(Dataset entries)
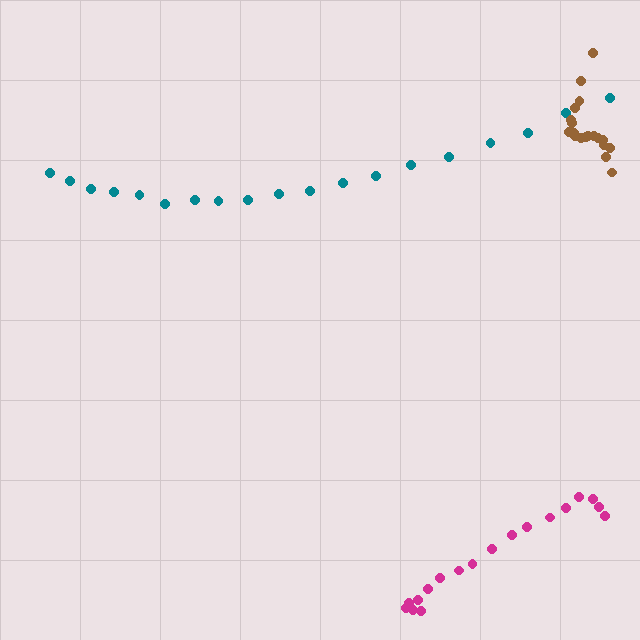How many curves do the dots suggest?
There are 3 distinct paths.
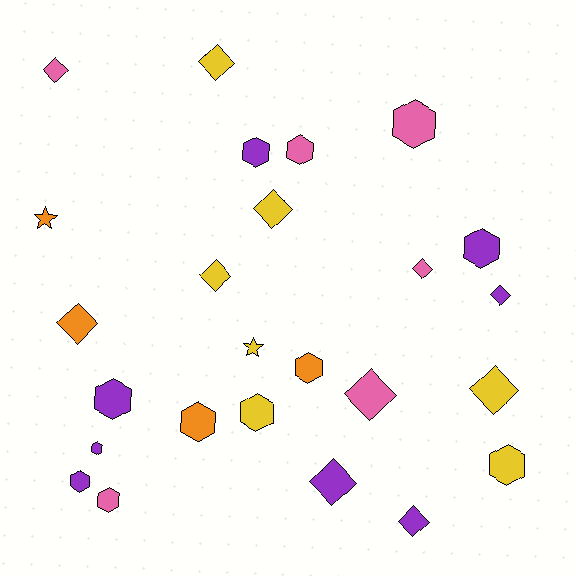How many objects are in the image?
There are 25 objects.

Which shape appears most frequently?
Hexagon, with 12 objects.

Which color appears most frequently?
Purple, with 8 objects.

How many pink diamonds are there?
There are 3 pink diamonds.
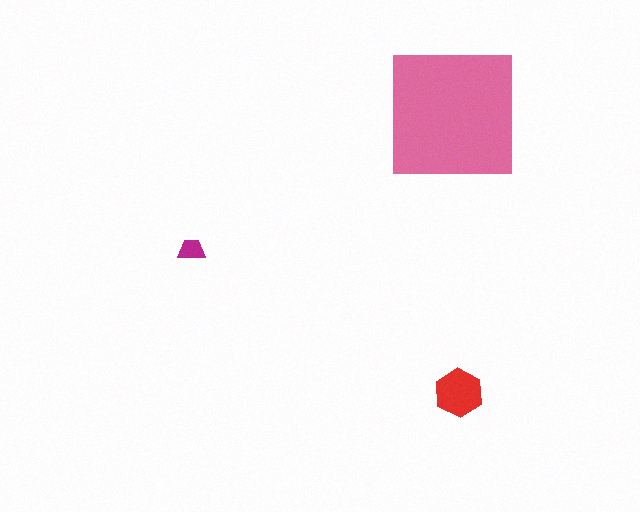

§ Work to complete:
Write the listing above out again exactly, dropping each image.

§ Exercise output:
How many curves do the dots suggest?
There are 3 distinct paths.
How many objects are in the image?
There are 25 objects.

Which shape appears most frequently?
Hexagon, with 12 objects.

Which color appears most frequently?
Purple, with 8 objects.

How many pink diamonds are there?
There are 3 pink diamonds.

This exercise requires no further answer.